* **Saved data entries**
# # # #

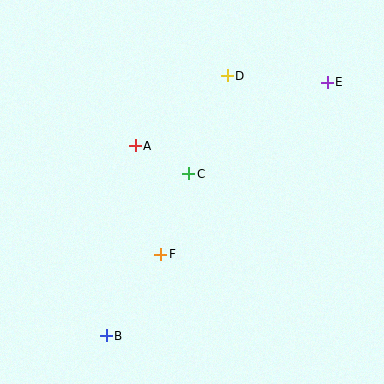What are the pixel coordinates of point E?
Point E is at (327, 82).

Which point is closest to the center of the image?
Point C at (189, 174) is closest to the center.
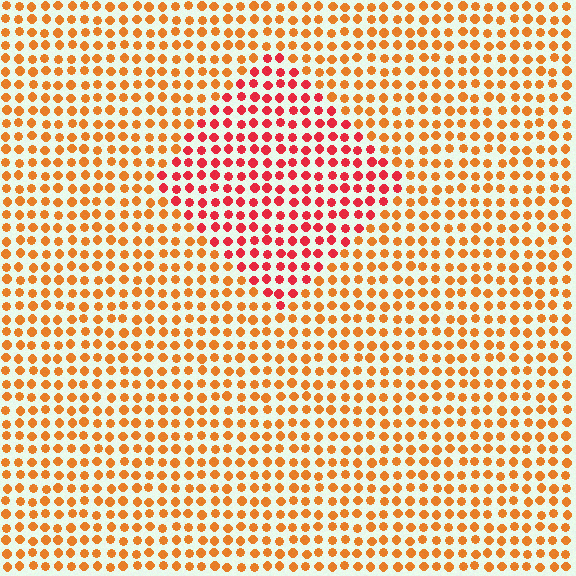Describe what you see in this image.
The image is filled with small orange elements in a uniform arrangement. A diamond-shaped region is visible where the elements are tinted to a slightly different hue, forming a subtle color boundary.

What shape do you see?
I see a diamond.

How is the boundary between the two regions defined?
The boundary is defined purely by a slight shift in hue (about 35 degrees). Spacing, size, and orientation are identical on both sides.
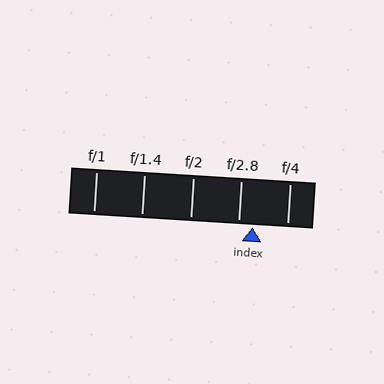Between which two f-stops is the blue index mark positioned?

# # # #

* **Requirement**
With the pictures left out, transcribe the material exactly.

* **Response to the task**
What are the pixel coordinates of point E?
Point E is at (327, 82).

Which point is closest to the center of the image?
Point C at (189, 174) is closest to the center.
Describe what you see in this image.
The image is filled with small orange elements in a uniform arrangement. A diamond-shaped region is visible where the elements are tinted to a slightly different hue, forming a subtle color boundary.

What shape do you see?
I see a diamond.

How is the boundary between the two regions defined?
The boundary is defined purely by a slight shift in hue (about 35 degrees). Spacing, size, and orientation are identical on both sides.
Between which two f-stops is the blue index mark positioned?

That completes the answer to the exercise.